## JOB:
Send each entry back exactly as given, pictures excluded.

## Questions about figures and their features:
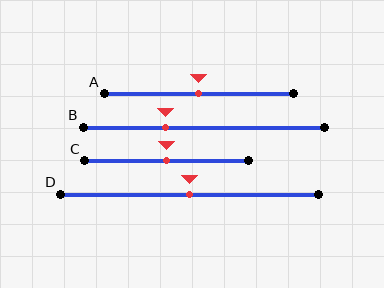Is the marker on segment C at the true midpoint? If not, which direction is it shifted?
Yes, the marker on segment C is at the true midpoint.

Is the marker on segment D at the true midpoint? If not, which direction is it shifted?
Yes, the marker on segment D is at the true midpoint.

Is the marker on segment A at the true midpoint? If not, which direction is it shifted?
Yes, the marker on segment A is at the true midpoint.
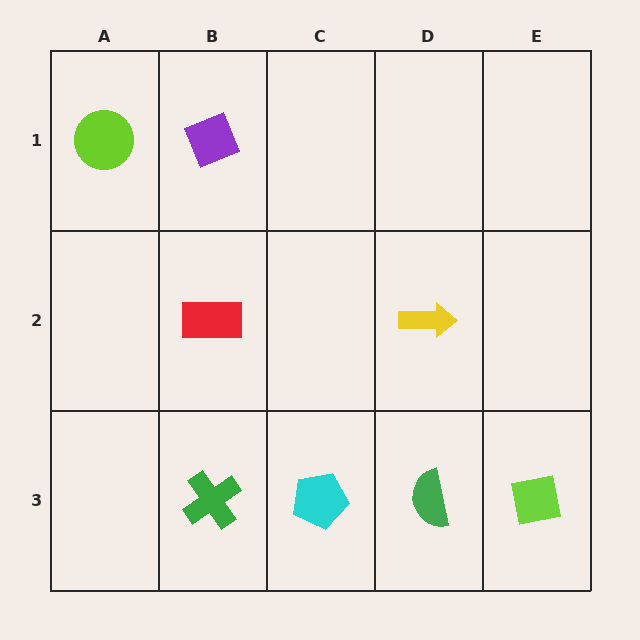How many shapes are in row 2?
2 shapes.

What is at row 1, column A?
A lime circle.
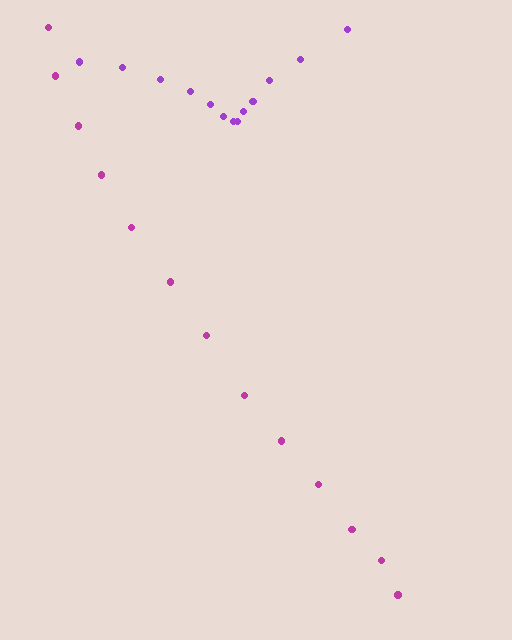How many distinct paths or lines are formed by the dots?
There are 2 distinct paths.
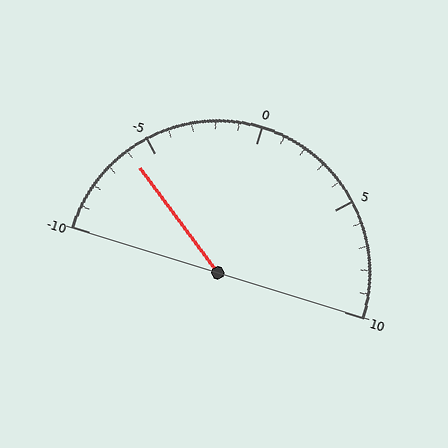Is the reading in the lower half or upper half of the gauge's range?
The reading is in the lower half of the range (-10 to 10).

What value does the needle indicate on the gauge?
The needle indicates approximately -6.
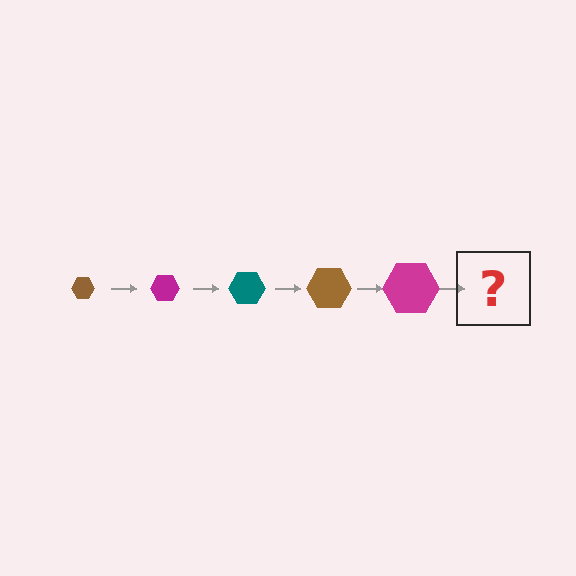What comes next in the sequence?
The next element should be a teal hexagon, larger than the previous one.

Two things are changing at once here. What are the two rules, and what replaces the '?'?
The two rules are that the hexagon grows larger each step and the color cycles through brown, magenta, and teal. The '?' should be a teal hexagon, larger than the previous one.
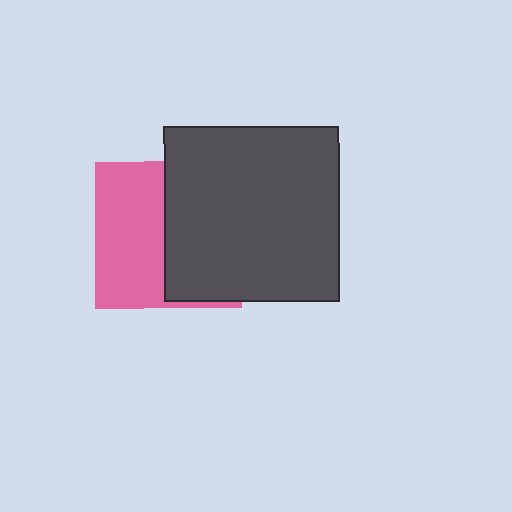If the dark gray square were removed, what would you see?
You would see the complete pink square.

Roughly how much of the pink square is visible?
About half of it is visible (roughly 49%).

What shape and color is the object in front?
The object in front is a dark gray square.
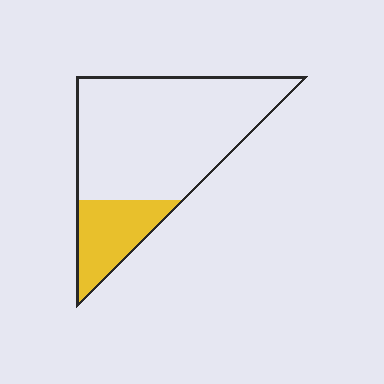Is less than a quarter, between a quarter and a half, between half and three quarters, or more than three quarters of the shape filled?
Less than a quarter.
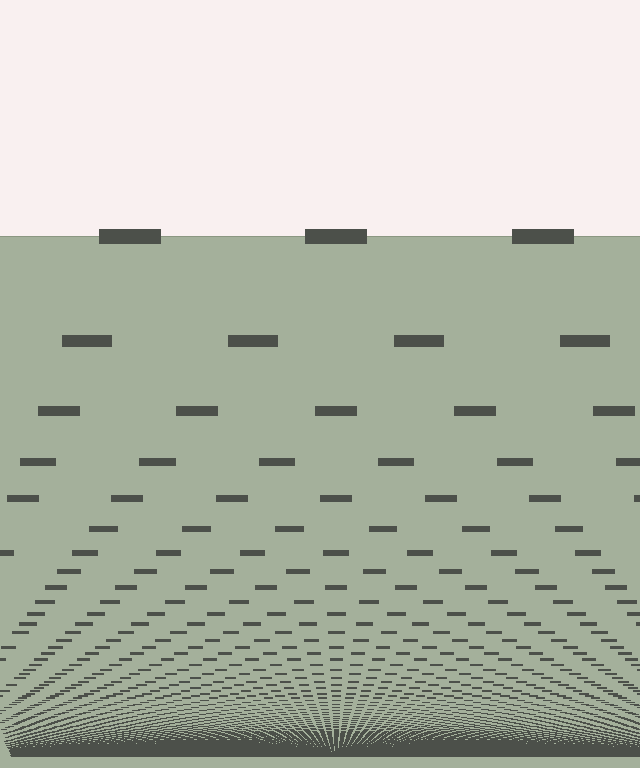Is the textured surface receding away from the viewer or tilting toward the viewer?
The surface appears to tilt toward the viewer. Texture elements get larger and sparser toward the top.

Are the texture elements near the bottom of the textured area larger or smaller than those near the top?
Smaller. The gradient is inverted — elements near the bottom are smaller and denser.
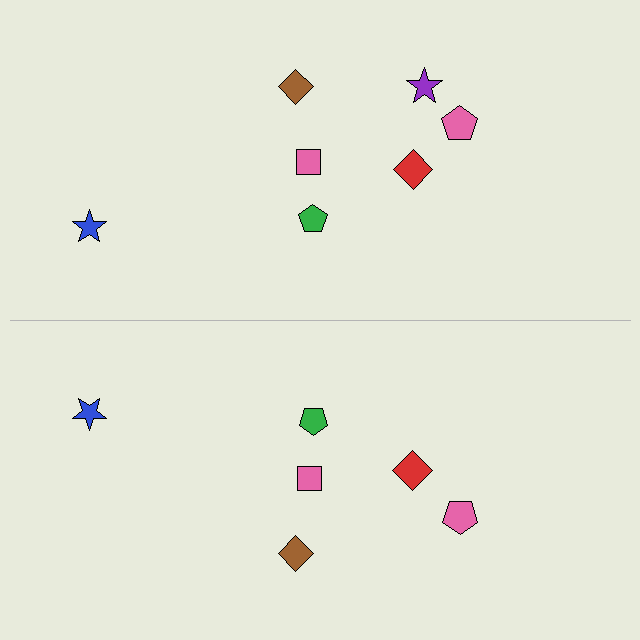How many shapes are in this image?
There are 13 shapes in this image.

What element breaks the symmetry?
A purple star is missing from the bottom side.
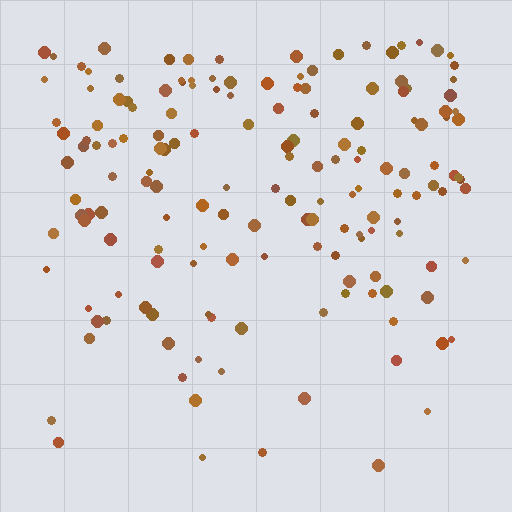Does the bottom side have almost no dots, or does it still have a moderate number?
Still a moderate number, just noticeably fewer than the top.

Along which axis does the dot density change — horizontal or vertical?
Vertical.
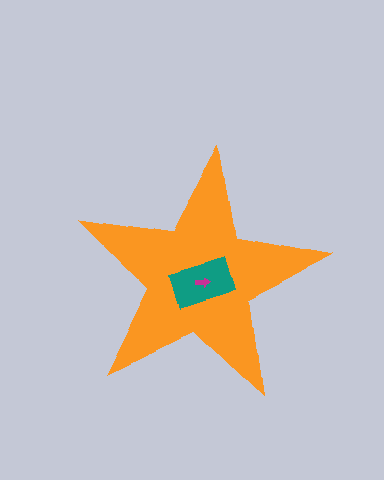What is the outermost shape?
The orange star.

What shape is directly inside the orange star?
The teal rectangle.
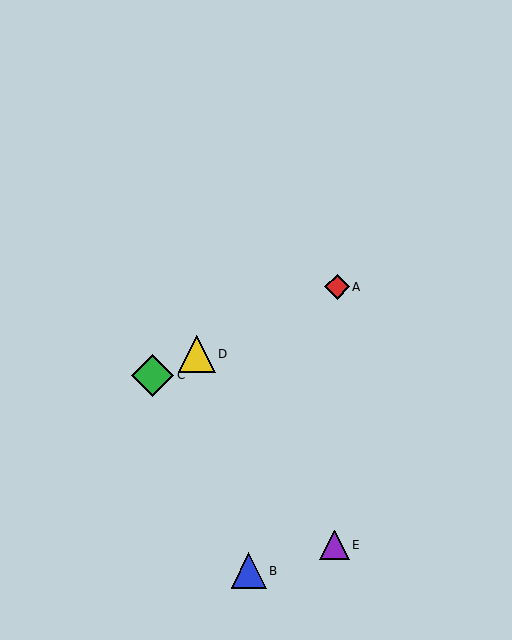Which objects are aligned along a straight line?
Objects A, C, D are aligned along a straight line.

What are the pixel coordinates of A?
Object A is at (337, 287).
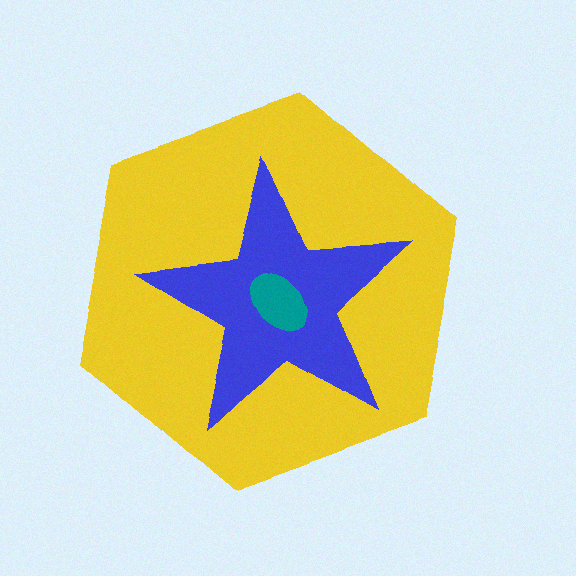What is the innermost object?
The teal ellipse.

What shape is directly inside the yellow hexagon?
The blue star.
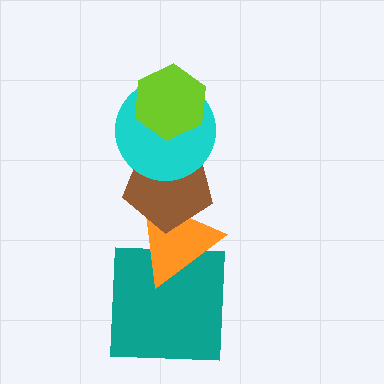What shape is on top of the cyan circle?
The lime hexagon is on top of the cyan circle.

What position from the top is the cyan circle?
The cyan circle is 2nd from the top.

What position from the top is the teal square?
The teal square is 5th from the top.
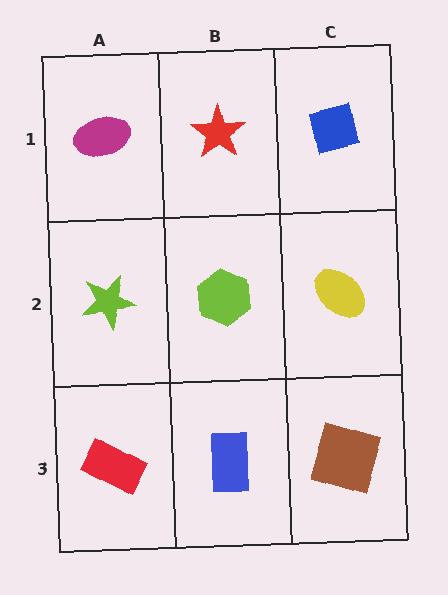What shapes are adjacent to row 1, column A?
A lime star (row 2, column A), a red star (row 1, column B).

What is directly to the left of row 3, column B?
A red rectangle.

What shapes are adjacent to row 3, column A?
A lime star (row 2, column A), a blue rectangle (row 3, column B).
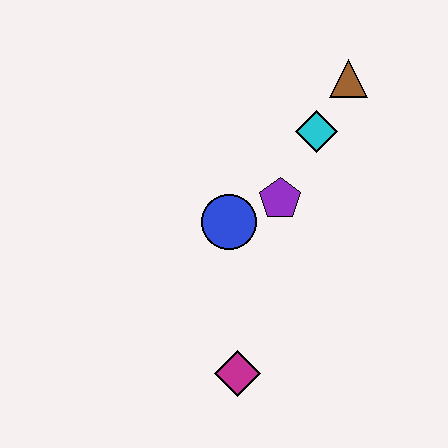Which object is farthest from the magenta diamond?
The brown triangle is farthest from the magenta diamond.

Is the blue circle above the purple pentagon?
No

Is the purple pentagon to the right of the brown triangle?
No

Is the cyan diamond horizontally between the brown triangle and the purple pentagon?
Yes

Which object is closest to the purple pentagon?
The blue circle is closest to the purple pentagon.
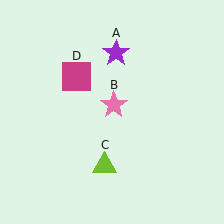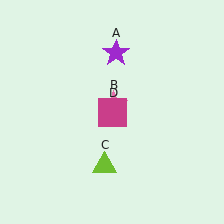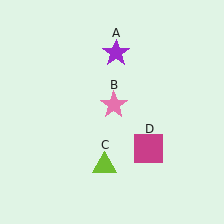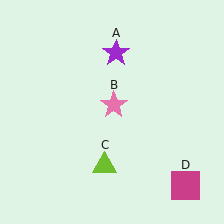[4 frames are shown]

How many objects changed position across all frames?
1 object changed position: magenta square (object D).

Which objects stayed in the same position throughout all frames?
Purple star (object A) and pink star (object B) and lime triangle (object C) remained stationary.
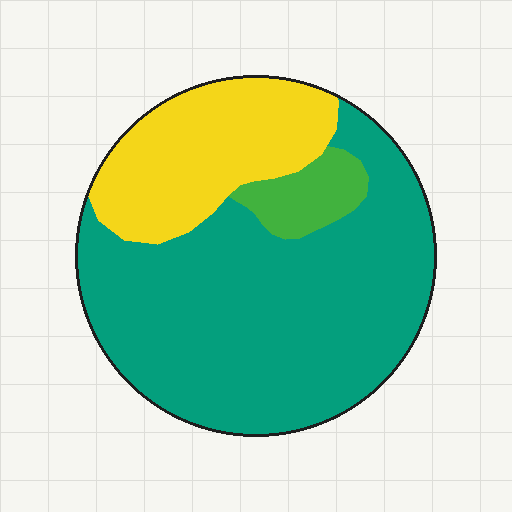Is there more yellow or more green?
Yellow.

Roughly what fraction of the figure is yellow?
Yellow takes up between a quarter and a half of the figure.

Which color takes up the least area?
Green, at roughly 5%.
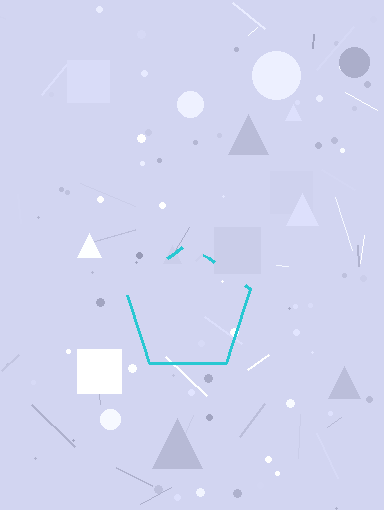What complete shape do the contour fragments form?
The contour fragments form a pentagon.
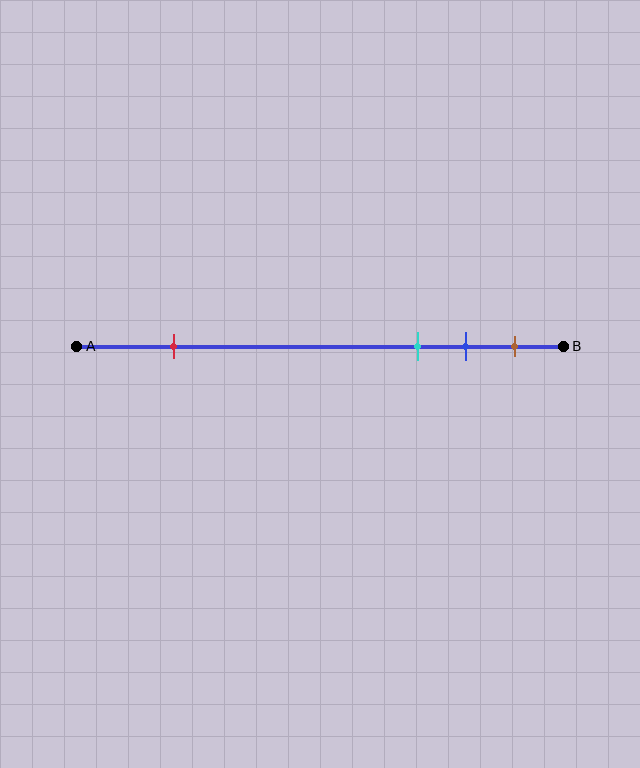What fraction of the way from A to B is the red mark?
The red mark is approximately 20% (0.2) of the way from A to B.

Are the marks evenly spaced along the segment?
No, the marks are not evenly spaced.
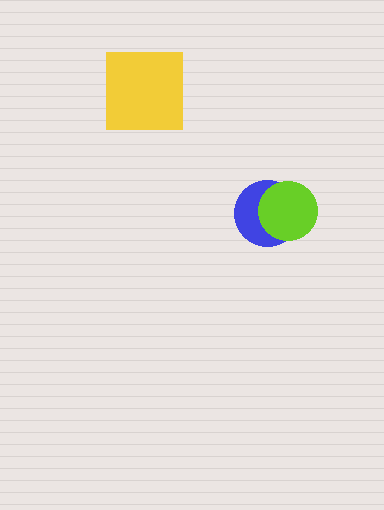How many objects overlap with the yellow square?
0 objects overlap with the yellow square.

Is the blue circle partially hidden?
Yes, it is partially covered by another shape.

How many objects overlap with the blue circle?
1 object overlaps with the blue circle.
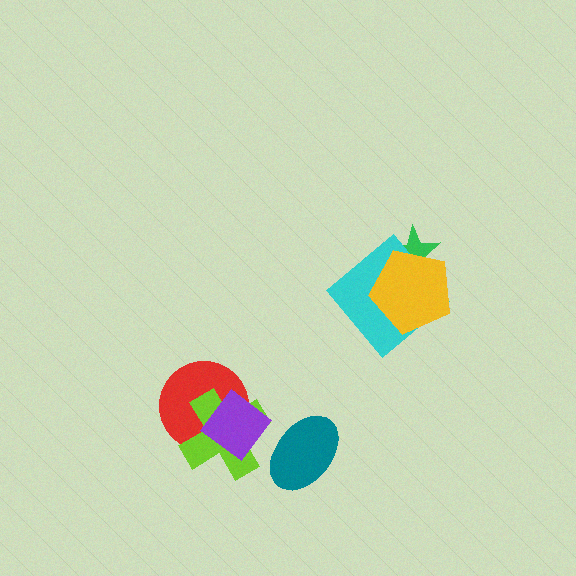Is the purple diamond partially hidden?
No, no other shape covers it.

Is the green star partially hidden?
Yes, it is partially covered by another shape.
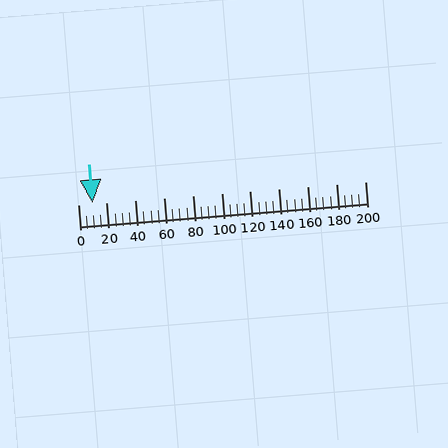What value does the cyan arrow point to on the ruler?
The cyan arrow points to approximately 10.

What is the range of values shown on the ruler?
The ruler shows values from 0 to 200.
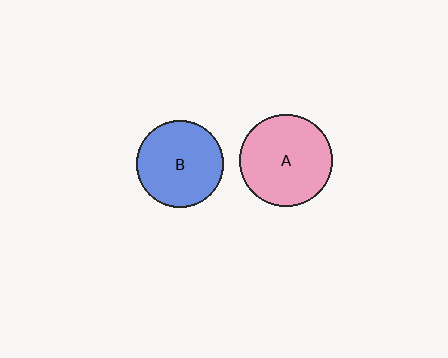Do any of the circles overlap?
No, none of the circles overlap.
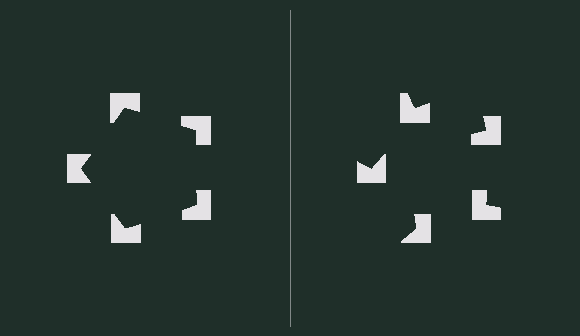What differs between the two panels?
The notched squares are positioned identically on both sides; only the wedge orientations differ. On the left they align to a pentagon; on the right they are misaligned.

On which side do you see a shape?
An illusory pentagon appears on the left side. On the right side the wedge cuts are rotated, so no coherent shape forms.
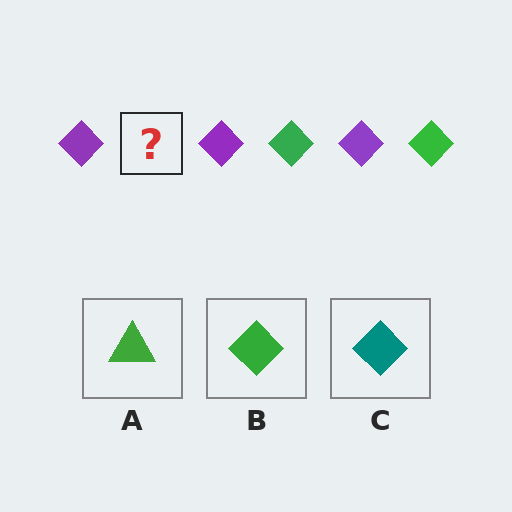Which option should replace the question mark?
Option B.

## SOLUTION TO THE EXERCISE:
Is the marker on segment C at the true midpoint? If not, which direction is it shifted?
Yes, the marker on segment C is at the true midpoint.

Is the marker on segment D at the true midpoint? If not, which direction is it shifted?
Yes, the marker on segment D is at the true midpoint.

Is the marker on segment A at the true midpoint? If not, which direction is it shifted?
Yes, the marker on segment A is at the true midpoint.
How many shapes are in row 2?
2 shapes.

What is at row 1, column A?
A lime circle.
How many distinct paths or lines are formed by the dots?
There are 2 distinct paths.
Is the reading in the lower half or upper half of the gauge's range?
The reading is in the lower half of the range (-10 to 10).

What value does the needle indicate on the gauge?
The needle indicates approximately -6.
What comes next in the sequence?
The next element should be a teal hexagon, larger than the previous one.

Two things are changing at once here. What are the two rules, and what replaces the '?'?
The two rules are that the hexagon grows larger each step and the color cycles through brown, magenta, and teal. The '?' should be a teal hexagon, larger than the previous one.
If the dark gray square were removed, what would you see?
You would see the complete pink square.

Roughly how much of the pink square is visible?
About half of it is visible (roughly 49%).

What shape and color is the object in front?
The object in front is a dark gray square.
Is less than a quarter, between a quarter and a half, between half and three quarters, or more than three quarters of the shape filled?
Less than a quarter.
Is the textured surface receding away from the viewer or tilting toward the viewer?
The surface appears to tilt toward the viewer. Texture elements get larger and sparser toward the top.

Are the texture elements near the bottom of the textured area larger or smaller than those near the top?
Smaller. The gradient is inverted — elements near the bottom are smaller and denser.
How many shapes are in this image?
There are 13 shapes in this image.

What element breaks the symmetry?
A purple star is missing from the bottom side.
Does the bottom side have almost no dots, or does it still have a moderate number?
Still a moderate number, just noticeably fewer than the top.

Along which axis does the dot density change — horizontal or vertical?
Vertical.
What is the outermost shape?
The orange star.

What shape is directly inside the orange star?
The teal rectangle.
Which objects are aligned along a straight line?
Objects A, C, D are aligned along a straight line.

What are the pixel coordinates of A?
Object A is at (337, 287).
What is the innermost object?
The teal ellipse.

What shape is directly inside the yellow hexagon?
The blue star.
What shape is on top of the cyan circle?
The lime hexagon is on top of the cyan circle.

What position from the top is the cyan circle?
The cyan circle is 2nd from the top.

What position from the top is the teal square?
The teal square is 5th from the top.
What shapes are adjacent to row 1, column A?
A lime star (row 2, column A), a red star (row 1, column B).

What is directly to the left of row 3, column B?
A red rectangle.

What shapes are adjacent to row 3, column A?
A lime star (row 2, column A), a blue rectangle (row 3, column B).
Which object is farthest from the magenta diamond?
The brown triangle is farthest from the magenta diamond.

Is the blue circle above the purple pentagon?
No

Is the purple pentagon to the right of the brown triangle?
No

Is the cyan diamond horizontally between the brown triangle and the purple pentagon?
Yes

Which object is closest to the purple pentagon?
The blue circle is closest to the purple pentagon.
[4 frames are shown]

How many objects changed position across all frames?
1 object changed position: magenta square (object D).

Which objects stayed in the same position throughout all frames?
Purple star (object A) and pink star (object B) and lime triangle (object C) remained stationary.
Is there more yellow or more green?
Yellow.

Roughly what fraction of the figure is yellow?
Yellow takes up between a quarter and a half of the figure.

Which color takes up the least area?
Green, at roughly 5%.
What complete shape do the contour fragments form?
The contour fragments form a pentagon.
What fraction of the way from A to B is the red mark?
The red mark is approximately 20% (0.2) of the way from A to B.

Are the marks evenly spaced along the segment?
No, the marks are not evenly spaced.
How many objects overlap with the yellow square?
0 objects overlap with the yellow square.

Is the blue circle partially hidden?
Yes, it is partially covered by another shape.

How many objects overlap with the blue circle?
1 object overlaps with the blue circle.
Is the purple diamond partially hidden?
No, no other shape covers it.

Is the green star partially hidden?
Yes, it is partially covered by another shape.
What value does the cyan arrow point to on the ruler?
The cyan arrow points to approximately 10.

What is the range of values shown on the ruler?
The ruler shows values from 0 to 200.
Do any of the circles overlap?
No, none of the circles overlap.
What differs between the two panels?
The notched squares are positioned identically on both sides; only the wedge orientations differ. On the left they align to a pentagon; on the right they are misaligned.

On which side do you see a shape?
An illusory pentagon appears on the left side. On the right side the wedge cuts are rotated, so no coherent shape forms.
Which option should replace the question mark?
Option B.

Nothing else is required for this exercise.